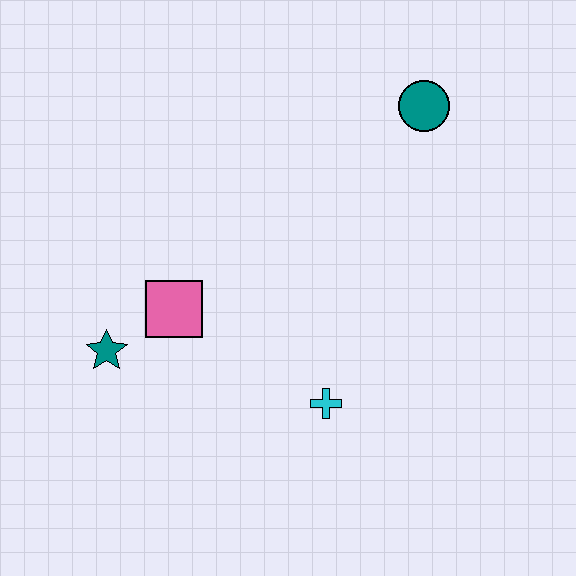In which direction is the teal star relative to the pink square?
The teal star is to the left of the pink square.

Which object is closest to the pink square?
The teal star is closest to the pink square.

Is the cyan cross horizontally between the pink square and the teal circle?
Yes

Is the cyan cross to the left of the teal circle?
Yes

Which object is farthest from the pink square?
The teal circle is farthest from the pink square.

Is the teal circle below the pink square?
No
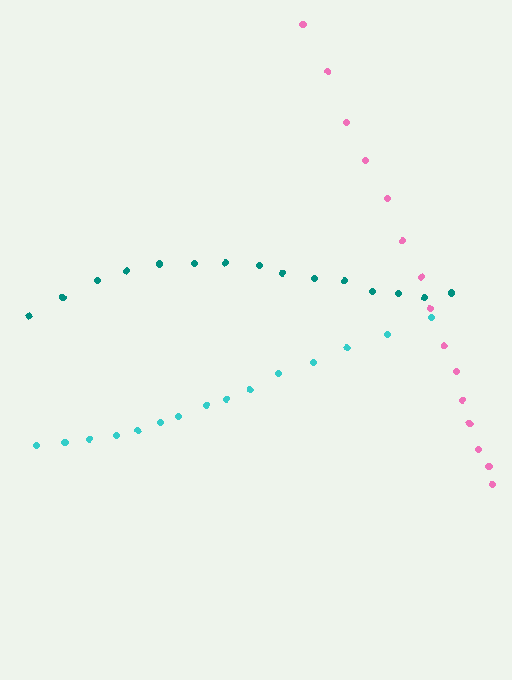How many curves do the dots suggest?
There are 3 distinct paths.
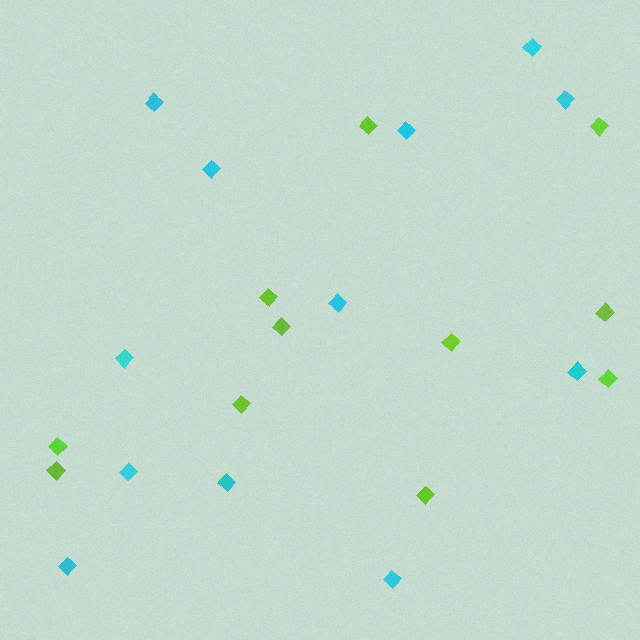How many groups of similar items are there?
There are 2 groups: one group of lime diamonds (11) and one group of cyan diamonds (12).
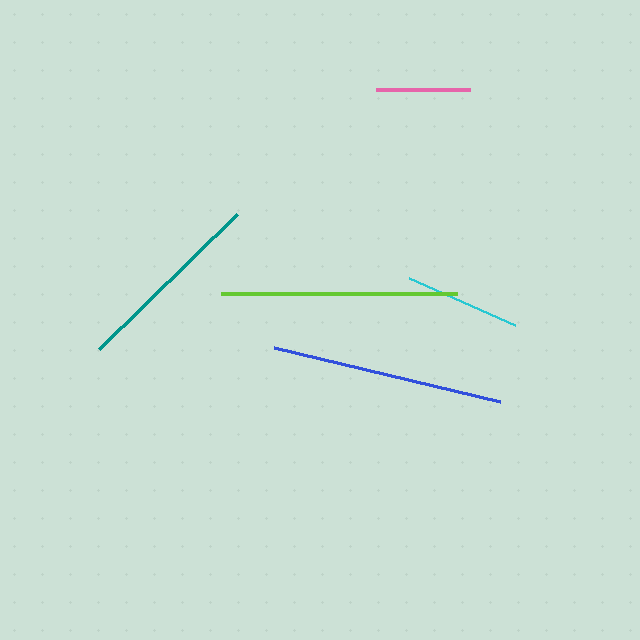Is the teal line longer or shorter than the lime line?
The lime line is longer than the teal line.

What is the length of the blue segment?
The blue segment is approximately 232 pixels long.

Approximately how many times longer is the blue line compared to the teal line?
The blue line is approximately 1.2 times the length of the teal line.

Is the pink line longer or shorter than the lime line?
The lime line is longer than the pink line.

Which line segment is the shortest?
The pink line is the shortest at approximately 94 pixels.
········
> _Task details_
Exactly as written, give again every line from the one containing "What is the length of the blue segment?" through the last line of the material above, and no other lines.

> _Result_
What is the length of the blue segment?
The blue segment is approximately 232 pixels long.

Approximately how many times longer is the blue line compared to the teal line?
The blue line is approximately 1.2 times the length of the teal line.

Is the pink line longer or shorter than the lime line?
The lime line is longer than the pink line.

Which line segment is the shortest?
The pink line is the shortest at approximately 94 pixels.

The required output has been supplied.